GIVEN EXERCISE:
Make an exact copy, from the records below, of the lines from the line containing "Is the yellow square partially hidden?" to the line containing "[3 frames are shown]", both lines included, excluding pictures.

--- DATASET CONTENT ---

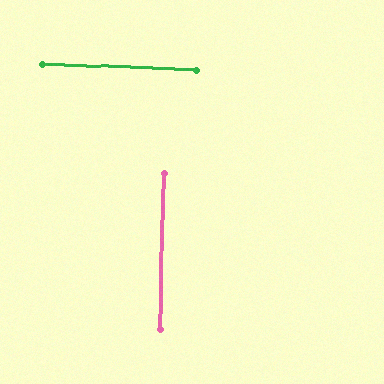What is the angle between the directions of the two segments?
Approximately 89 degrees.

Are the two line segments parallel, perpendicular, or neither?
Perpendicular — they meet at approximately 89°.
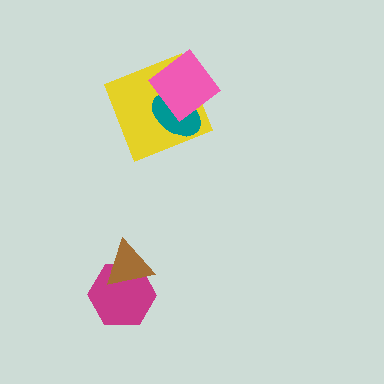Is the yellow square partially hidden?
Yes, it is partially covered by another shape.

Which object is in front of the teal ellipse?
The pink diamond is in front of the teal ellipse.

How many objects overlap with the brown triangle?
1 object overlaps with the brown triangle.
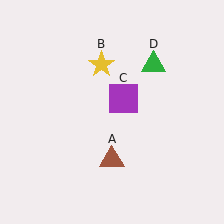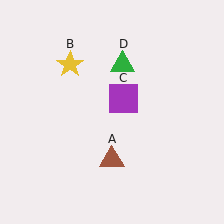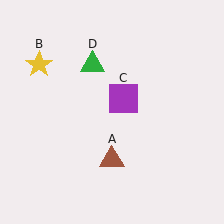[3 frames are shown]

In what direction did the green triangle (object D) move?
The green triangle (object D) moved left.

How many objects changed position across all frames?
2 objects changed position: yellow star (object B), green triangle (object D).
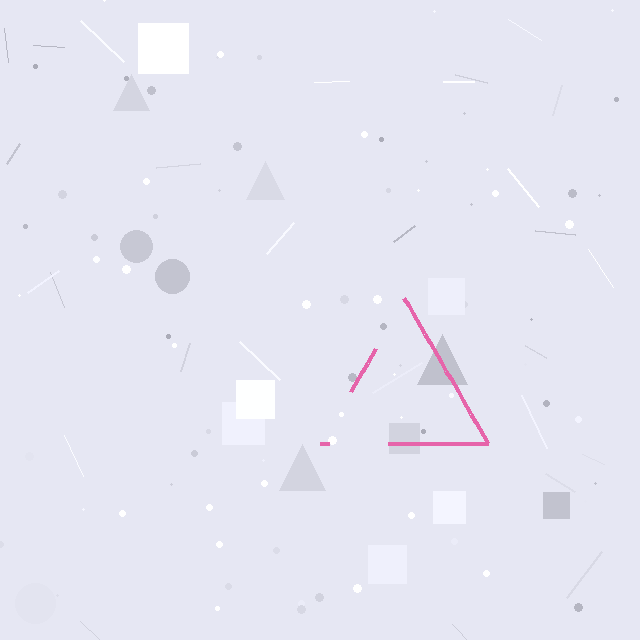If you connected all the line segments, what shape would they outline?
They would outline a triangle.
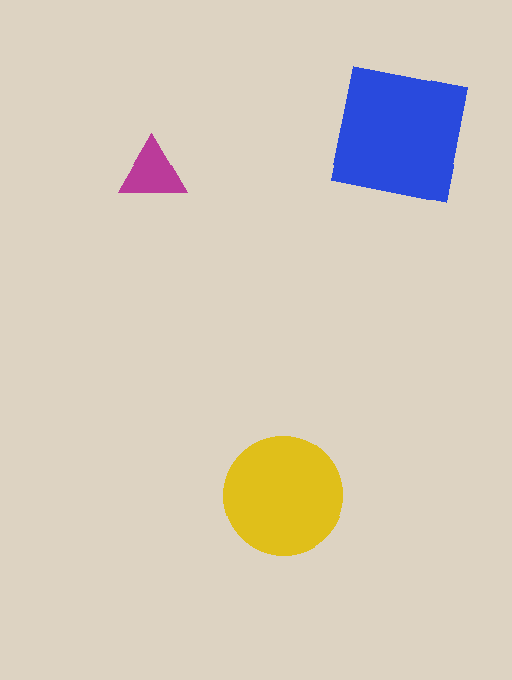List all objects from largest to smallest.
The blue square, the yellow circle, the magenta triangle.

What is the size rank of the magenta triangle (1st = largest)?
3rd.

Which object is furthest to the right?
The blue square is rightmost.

---
--- DATASET CONTENT ---

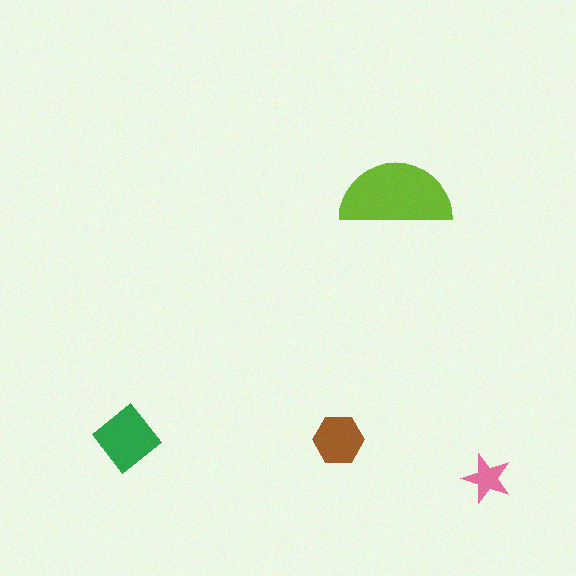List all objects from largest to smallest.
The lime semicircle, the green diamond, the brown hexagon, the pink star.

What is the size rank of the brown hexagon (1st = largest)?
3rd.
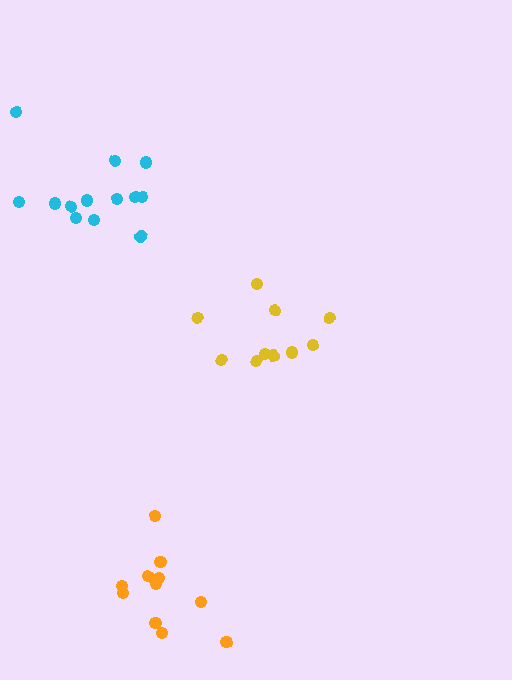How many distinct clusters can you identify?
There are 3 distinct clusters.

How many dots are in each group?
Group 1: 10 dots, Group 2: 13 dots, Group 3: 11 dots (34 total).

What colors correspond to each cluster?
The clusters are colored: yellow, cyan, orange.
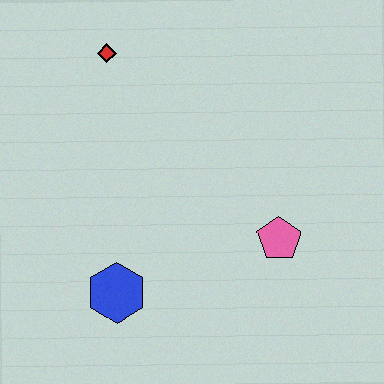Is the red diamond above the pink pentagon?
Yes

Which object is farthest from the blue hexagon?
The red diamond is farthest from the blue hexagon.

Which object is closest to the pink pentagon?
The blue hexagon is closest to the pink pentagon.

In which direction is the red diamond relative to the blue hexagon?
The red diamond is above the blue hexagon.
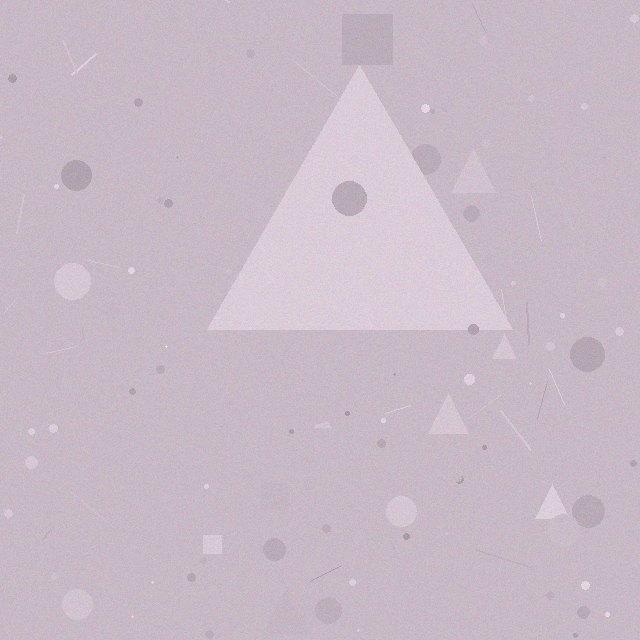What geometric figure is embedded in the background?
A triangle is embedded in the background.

---

RESPONSE:
Is the yellow square partially hidden?
Yes, it is partially covered by another shape.

Which object is in front of the teal ellipse?
The pink diamond is in front of the teal ellipse.

How many objects overlap with the brown triangle?
1 object overlaps with the brown triangle.
[3 frames are shown]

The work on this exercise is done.